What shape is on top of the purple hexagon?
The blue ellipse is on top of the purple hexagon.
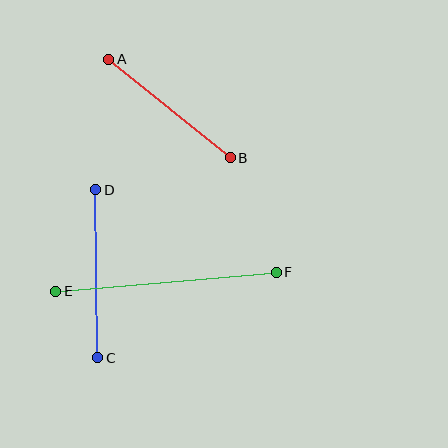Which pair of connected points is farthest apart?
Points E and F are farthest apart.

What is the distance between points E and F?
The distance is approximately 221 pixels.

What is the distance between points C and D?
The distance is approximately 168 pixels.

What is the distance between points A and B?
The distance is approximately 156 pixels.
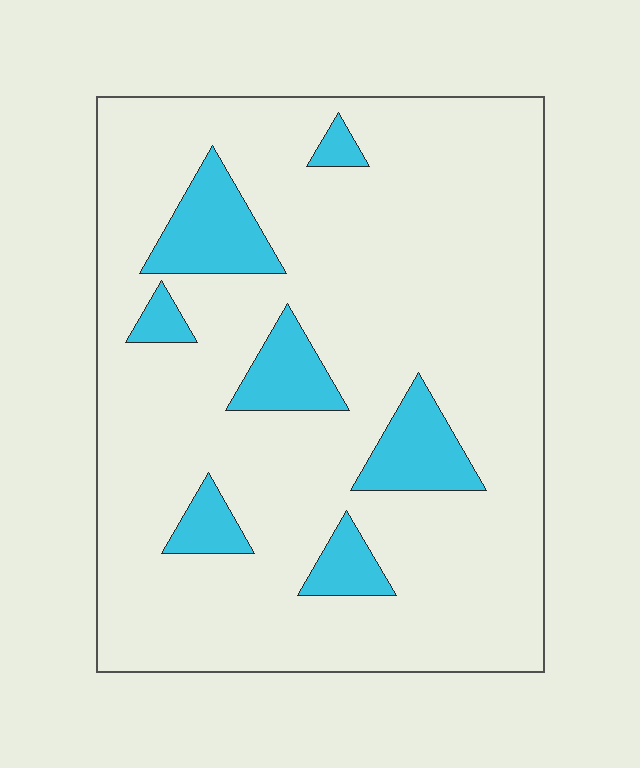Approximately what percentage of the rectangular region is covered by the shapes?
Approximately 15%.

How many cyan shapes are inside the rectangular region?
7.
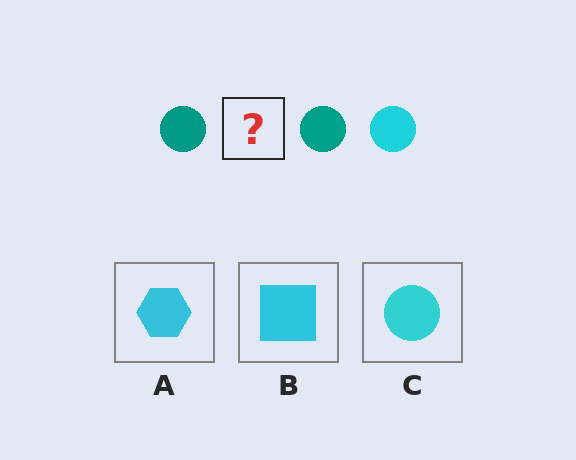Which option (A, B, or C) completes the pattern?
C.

::::::

EXERCISE
Return all of the data exactly as written, and drop the pictures.

FULL RESPONSE
What shape is on top of the purple hexagon?
The blue ellipse is on top of the purple hexagon.
Which pair of connected points is farthest apart?
Points E and F are farthest apart.

What is the distance between points E and F?
The distance is approximately 221 pixels.

What is the distance between points C and D?
The distance is approximately 168 pixels.

What is the distance between points A and B?
The distance is approximately 156 pixels.
Approximately what percentage of the rectangular region is covered by the shapes?
Approximately 15%.

How many cyan shapes are inside the rectangular region?
7.
Which option (A, B, or C) completes the pattern?
C.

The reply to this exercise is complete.